Starting at the line that contains "How many objects", write out each line through the end of the data below, exactly as it stands. Skip any pictures.

· · · · · · ·

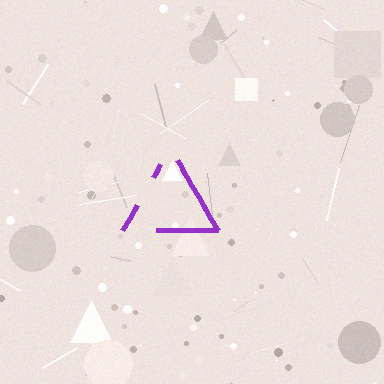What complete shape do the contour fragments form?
The contour fragments form a triangle.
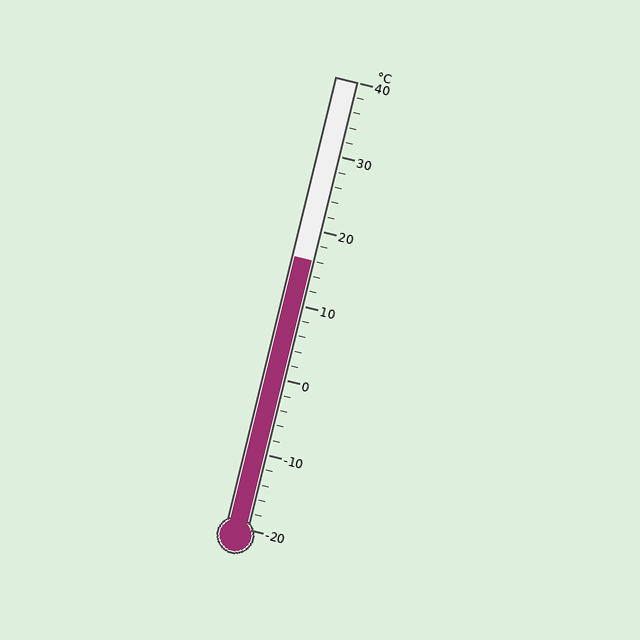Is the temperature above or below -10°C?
The temperature is above -10°C.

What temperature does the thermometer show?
The thermometer shows approximately 16°C.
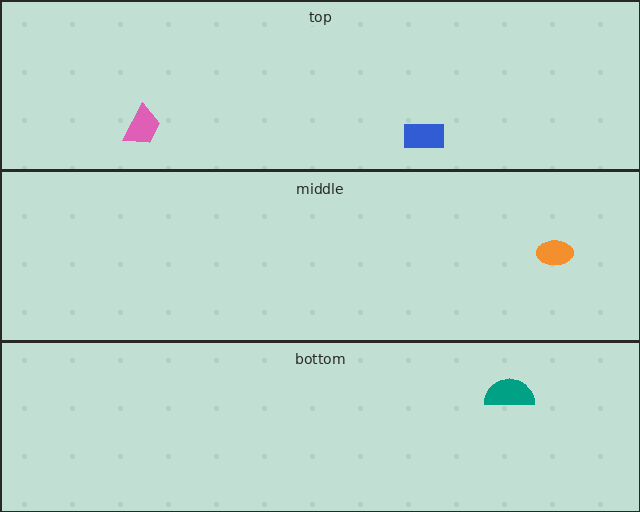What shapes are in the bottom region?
The teal semicircle.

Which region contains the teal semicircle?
The bottom region.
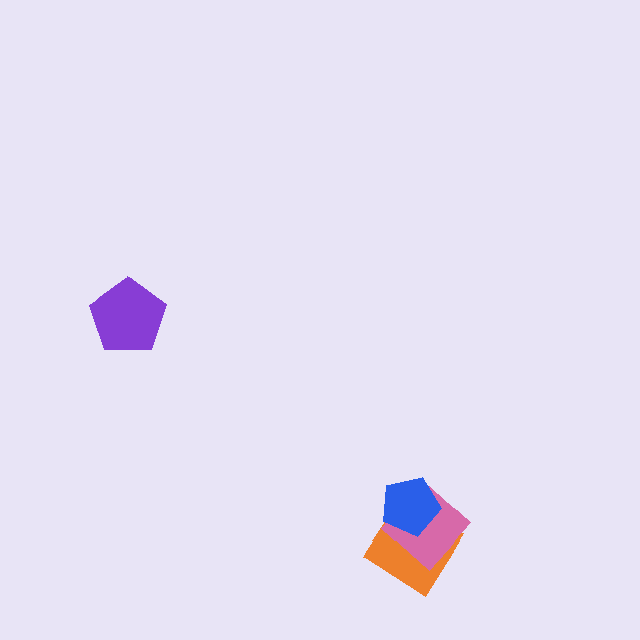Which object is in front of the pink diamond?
The blue pentagon is in front of the pink diamond.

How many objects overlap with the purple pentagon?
0 objects overlap with the purple pentagon.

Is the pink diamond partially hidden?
Yes, it is partially covered by another shape.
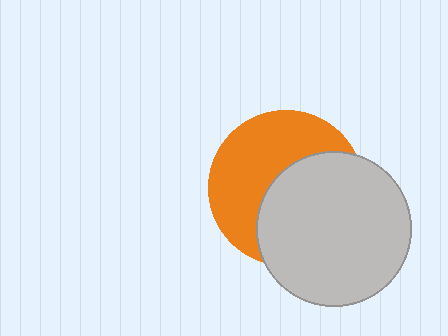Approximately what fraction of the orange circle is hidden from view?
Roughly 50% of the orange circle is hidden behind the light gray circle.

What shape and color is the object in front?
The object in front is a light gray circle.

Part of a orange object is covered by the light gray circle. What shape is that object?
It is a circle.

· · · · · · ·

Final result.
How many objects overlap with the purple pentagon?
0 objects overlap with the purple pentagon.

Is the pink diamond partially hidden?
Yes, it is partially covered by another shape.
Approximately what fraction of the orange circle is hidden from view?
Roughly 50% of the orange circle is hidden behind the light gray circle.

What shape and color is the object in front?
The object in front is a light gray circle.

Part of a orange object is covered by the light gray circle. What shape is that object?
It is a circle.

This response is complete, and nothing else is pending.